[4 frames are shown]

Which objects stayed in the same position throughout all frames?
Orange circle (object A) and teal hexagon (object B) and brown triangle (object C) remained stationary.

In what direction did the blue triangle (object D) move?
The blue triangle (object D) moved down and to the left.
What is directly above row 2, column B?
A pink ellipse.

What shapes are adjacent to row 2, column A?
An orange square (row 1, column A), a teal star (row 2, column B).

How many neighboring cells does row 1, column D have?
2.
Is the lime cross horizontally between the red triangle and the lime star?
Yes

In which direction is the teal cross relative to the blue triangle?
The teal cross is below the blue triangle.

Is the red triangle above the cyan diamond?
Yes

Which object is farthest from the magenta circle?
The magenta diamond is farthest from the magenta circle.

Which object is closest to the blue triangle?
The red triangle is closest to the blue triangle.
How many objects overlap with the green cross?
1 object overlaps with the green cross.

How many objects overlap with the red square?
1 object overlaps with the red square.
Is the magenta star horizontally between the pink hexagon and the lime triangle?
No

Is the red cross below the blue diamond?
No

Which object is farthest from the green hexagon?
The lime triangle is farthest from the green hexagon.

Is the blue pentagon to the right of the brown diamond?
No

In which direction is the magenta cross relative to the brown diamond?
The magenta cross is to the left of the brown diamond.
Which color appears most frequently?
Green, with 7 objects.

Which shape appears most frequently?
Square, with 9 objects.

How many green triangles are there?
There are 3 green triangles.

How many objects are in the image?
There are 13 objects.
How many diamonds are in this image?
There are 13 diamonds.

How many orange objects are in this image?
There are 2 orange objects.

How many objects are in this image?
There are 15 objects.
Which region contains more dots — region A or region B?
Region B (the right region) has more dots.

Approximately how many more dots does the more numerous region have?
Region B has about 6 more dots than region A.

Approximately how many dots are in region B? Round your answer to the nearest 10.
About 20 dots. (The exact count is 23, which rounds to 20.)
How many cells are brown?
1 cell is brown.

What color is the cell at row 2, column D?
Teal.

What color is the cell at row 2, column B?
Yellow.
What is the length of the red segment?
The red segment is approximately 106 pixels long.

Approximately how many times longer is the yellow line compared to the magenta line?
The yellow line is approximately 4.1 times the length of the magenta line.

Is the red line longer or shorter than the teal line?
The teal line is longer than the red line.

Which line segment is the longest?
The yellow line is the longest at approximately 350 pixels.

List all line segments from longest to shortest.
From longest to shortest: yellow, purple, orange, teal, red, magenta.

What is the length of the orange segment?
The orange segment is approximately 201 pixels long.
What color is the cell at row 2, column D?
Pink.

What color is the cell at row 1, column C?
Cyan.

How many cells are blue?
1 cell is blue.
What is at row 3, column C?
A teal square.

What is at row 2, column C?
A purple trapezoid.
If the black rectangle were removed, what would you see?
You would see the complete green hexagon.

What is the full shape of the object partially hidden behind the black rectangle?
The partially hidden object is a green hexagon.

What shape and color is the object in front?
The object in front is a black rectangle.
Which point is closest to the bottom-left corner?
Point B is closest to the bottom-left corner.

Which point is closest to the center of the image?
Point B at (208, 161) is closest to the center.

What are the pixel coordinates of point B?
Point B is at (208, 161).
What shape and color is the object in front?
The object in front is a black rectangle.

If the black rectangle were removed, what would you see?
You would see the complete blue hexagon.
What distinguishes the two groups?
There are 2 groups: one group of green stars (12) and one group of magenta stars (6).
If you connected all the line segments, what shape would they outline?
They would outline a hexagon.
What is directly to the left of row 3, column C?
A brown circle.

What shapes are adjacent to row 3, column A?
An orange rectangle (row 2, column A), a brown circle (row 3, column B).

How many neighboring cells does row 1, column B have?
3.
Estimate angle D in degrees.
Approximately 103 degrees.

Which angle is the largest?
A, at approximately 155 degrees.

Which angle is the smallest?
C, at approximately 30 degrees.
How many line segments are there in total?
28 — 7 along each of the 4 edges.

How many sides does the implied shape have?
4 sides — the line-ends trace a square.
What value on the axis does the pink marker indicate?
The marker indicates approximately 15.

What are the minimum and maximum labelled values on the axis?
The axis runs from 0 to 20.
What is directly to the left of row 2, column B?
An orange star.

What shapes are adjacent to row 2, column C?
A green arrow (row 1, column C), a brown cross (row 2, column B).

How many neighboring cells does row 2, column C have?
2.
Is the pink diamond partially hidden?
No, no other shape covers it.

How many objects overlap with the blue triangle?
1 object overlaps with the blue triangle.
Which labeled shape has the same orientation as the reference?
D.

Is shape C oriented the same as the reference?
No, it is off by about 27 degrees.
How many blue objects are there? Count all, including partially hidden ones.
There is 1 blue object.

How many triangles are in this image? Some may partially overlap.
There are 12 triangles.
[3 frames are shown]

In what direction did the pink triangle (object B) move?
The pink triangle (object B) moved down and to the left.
##############################
▶ _Activity_: Retype the records in their entirety, matching each one exactly.

▶ _Written answer_:
[4 frames are shown]

Which objects stayed in the same position throughout all frames?
Orange circle (object A) and teal hexagon (object B) and brown triangle (object C) remained stationary.

In what direction did the blue triangle (object D) move?
The blue triangle (object D) moved down and to the left.
What is directly above row 2, column B?
A pink ellipse.

What shapes are adjacent to row 2, column A?
An orange square (row 1, column A), a teal star (row 2, column B).

How many neighboring cells does row 1, column D have?
2.
Is the lime cross horizontally between the red triangle and the lime star?
Yes

In which direction is the teal cross relative to the blue triangle?
The teal cross is below the blue triangle.

Is the red triangle above the cyan diamond?
Yes

Which object is farthest from the magenta circle?
The magenta diamond is farthest from the magenta circle.

Which object is closest to the blue triangle?
The red triangle is closest to the blue triangle.
How many objects overlap with the green cross?
1 object overlaps with the green cross.

How many objects overlap with the red square?
1 object overlaps with the red square.
Is the magenta star horizontally between the pink hexagon and the lime triangle?
No

Is the red cross below the blue diamond?
No

Which object is farthest from the green hexagon?
The lime triangle is farthest from the green hexagon.

Is the blue pentagon to the right of the brown diamond?
No

In which direction is the magenta cross relative to the brown diamond?
The magenta cross is to the left of the brown diamond.
Which color appears most frequently?
Green, with 7 objects.

Which shape appears most frequently?
Square, with 9 objects.

How many green triangles are there?
There are 3 green triangles.

How many objects are in the image?
There are 13 objects.
How many diamonds are in this image?
There are 13 diamonds.

How many orange objects are in this image?
There are 2 orange objects.

How many objects are in this image?
There are 15 objects.
Which region contains more dots — region A or region B?
Region B (the right region) has more dots.

Approximately how many more dots does the more numerous region have?
Region B has about 6 more dots than region A.

Approximately how many dots are in region B? Round your answer to the nearest 10.
About 20 dots. (The exact count is 23, which rounds to 20.)
How many cells are brown?
1 cell is brown.

What color is the cell at row 2, column D?
Teal.

What color is the cell at row 2, column B?
Yellow.
What is the length of the red segment?
The red segment is approximately 106 pixels long.

Approximately how many times longer is the yellow line compared to the magenta line?
The yellow line is approximately 4.1 times the length of the magenta line.

Is the red line longer or shorter than the teal line?
The teal line is longer than the red line.

Which line segment is the longest?
The yellow line is the longest at approximately 350 pixels.

List all line segments from longest to shortest.
From longest to shortest: yellow, purple, orange, teal, red, magenta.

What is the length of the orange segment?
The orange segment is approximately 201 pixels long.
What color is the cell at row 2, column D?
Pink.

What color is the cell at row 1, column C?
Cyan.

How many cells are blue?
1 cell is blue.
What is at row 3, column C?
A teal square.

What is at row 2, column C?
A purple trapezoid.
If the black rectangle were removed, what would you see?
You would see the complete green hexagon.

What is the full shape of the object partially hidden behind the black rectangle?
The partially hidden object is a green hexagon.

What shape and color is the object in front?
The object in front is a black rectangle.
Which point is closest to the bottom-left corner?
Point B is closest to the bottom-left corner.

Which point is closest to the center of the image?
Point B at (208, 161) is closest to the center.

What are the pixel coordinates of point B?
Point B is at (208, 161).
What shape and color is the object in front?
The object in front is a black rectangle.

If the black rectangle were removed, what would you see?
You would see the complete blue hexagon.
What distinguishes the two groups?
There are 2 groups: one group of green stars (12) and one group of magenta stars (6).
If you connected all the line segments, what shape would they outline?
They would outline a hexagon.
What is directly to the left of row 3, column C?
A brown circle.

What shapes are adjacent to row 3, column A?
An orange rectangle (row 2, column A), a brown circle (row 3, column B).

How many neighboring cells does row 1, column B have?
3.
Estimate angle D in degrees.
Approximately 103 degrees.

Which angle is the largest?
A, at approximately 155 degrees.

Which angle is the smallest?
C, at approximately 30 degrees.
How many line segments are there in total?
28 — 7 along each of the 4 edges.

How many sides does the implied shape have?
4 sides — the line-ends trace a square.
What value on the axis does the pink marker indicate?
The marker indicates approximately 15.

What are the minimum and maximum labelled values on the axis?
The axis runs from 0 to 20.
What is directly to the left of row 2, column B?
An orange star.

What shapes are adjacent to row 2, column C?
A green arrow (row 1, column C), a brown cross (row 2, column B).

How many neighboring cells does row 2, column C have?
2.
Is the pink diamond partially hidden?
No, no other shape covers it.

How many objects overlap with the blue triangle?
1 object overlaps with the blue triangle.
Which labeled shape has the same orientation as the reference?
D.

Is shape C oriented the same as the reference?
No, it is off by about 27 degrees.
How many blue objects are there? Count all, including partially hidden ones.
There is 1 blue object.

How many triangles are in this image? Some may partially overlap.
There are 12 triangles.
[3 frames are shown]

In what direction did the pink triangle (object B) move?
The pink triangle (object B) moved down and to the left.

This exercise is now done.